▶ _Source records_
※ ※ ※
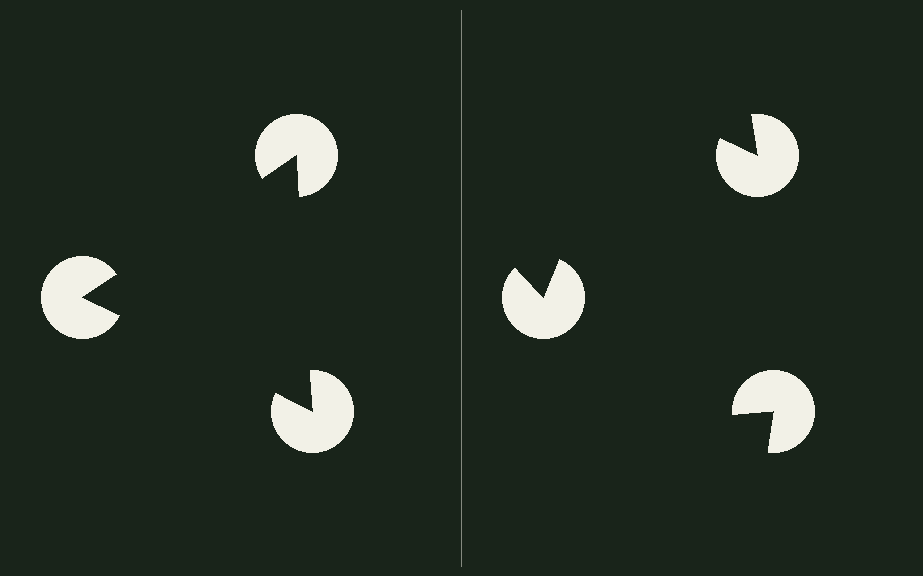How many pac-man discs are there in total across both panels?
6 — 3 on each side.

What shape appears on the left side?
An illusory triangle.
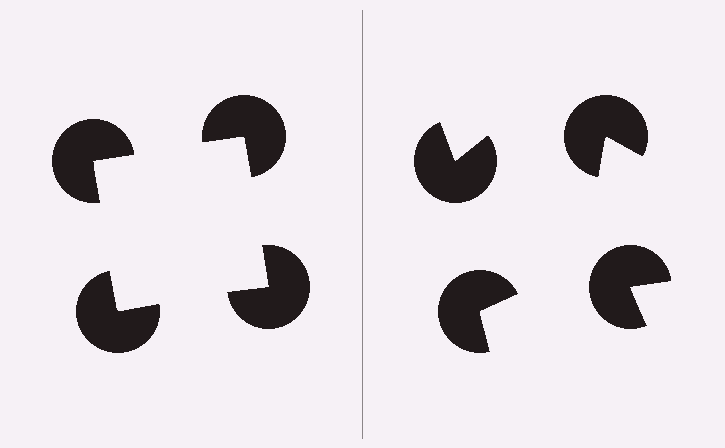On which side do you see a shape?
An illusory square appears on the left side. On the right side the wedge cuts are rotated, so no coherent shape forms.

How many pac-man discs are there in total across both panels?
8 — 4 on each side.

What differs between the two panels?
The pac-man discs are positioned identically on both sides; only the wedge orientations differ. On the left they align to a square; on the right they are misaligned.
※ ※ ※
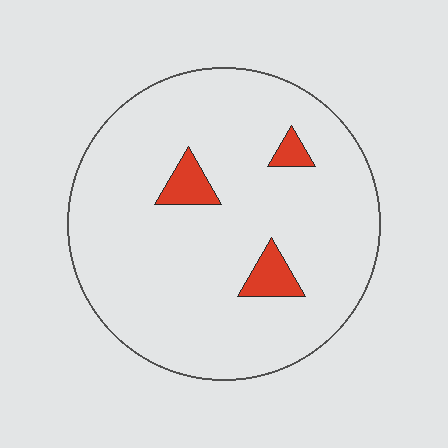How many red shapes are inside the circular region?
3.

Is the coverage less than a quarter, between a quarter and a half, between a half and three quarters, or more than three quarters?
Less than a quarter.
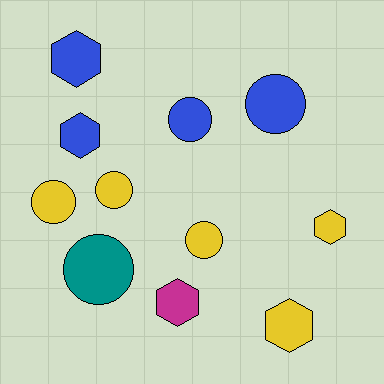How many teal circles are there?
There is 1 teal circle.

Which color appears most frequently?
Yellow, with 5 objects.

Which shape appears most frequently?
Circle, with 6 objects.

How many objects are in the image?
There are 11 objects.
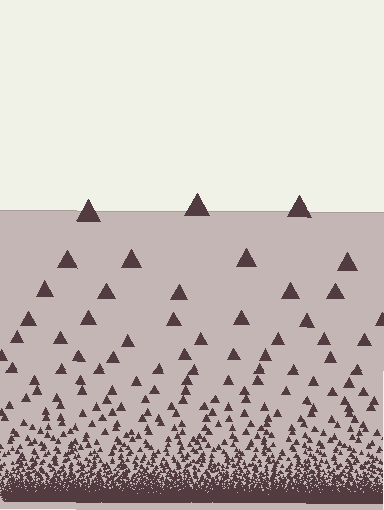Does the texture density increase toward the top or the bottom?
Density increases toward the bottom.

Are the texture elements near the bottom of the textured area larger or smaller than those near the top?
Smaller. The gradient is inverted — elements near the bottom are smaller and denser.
※ ※ ※
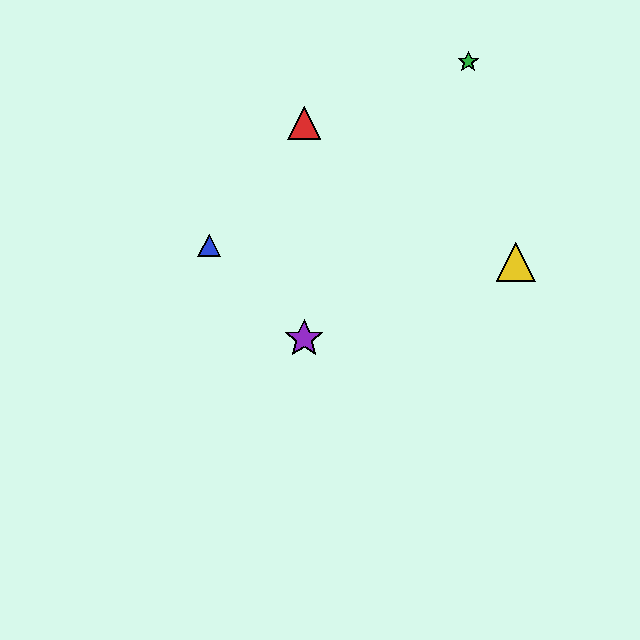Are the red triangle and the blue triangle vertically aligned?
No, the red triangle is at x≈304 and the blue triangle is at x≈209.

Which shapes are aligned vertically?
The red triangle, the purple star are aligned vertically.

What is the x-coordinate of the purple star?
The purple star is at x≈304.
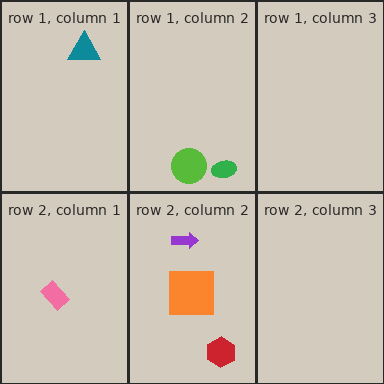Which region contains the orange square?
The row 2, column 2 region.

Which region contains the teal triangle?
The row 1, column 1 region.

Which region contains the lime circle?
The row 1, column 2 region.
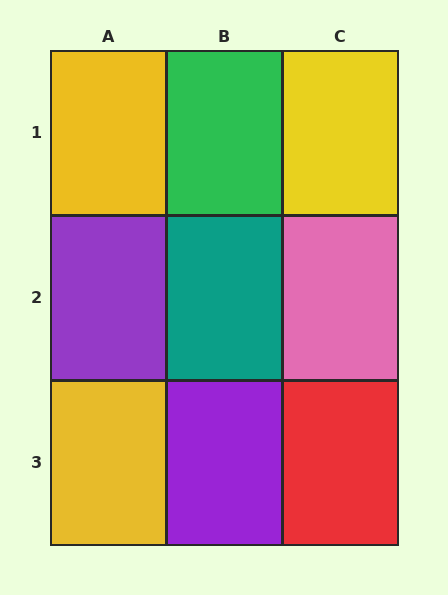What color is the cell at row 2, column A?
※ ※ ※
▶ _WORK TO DO_
Beginning at the line above that contains "What is the x-coordinate of the purple star?", repeat each line exactly through the one that contains "What color is the cell at row 2, column A?", and leave out the pictures.

▶ _RESPONSE_
What is the x-coordinate of the purple star?
The purple star is at x≈304.
Which region contains the orange square?
The row 2, column 2 region.

Which region contains the teal triangle?
The row 1, column 1 region.

Which region contains the lime circle?
The row 1, column 2 region.
What color is the cell at row 2, column A?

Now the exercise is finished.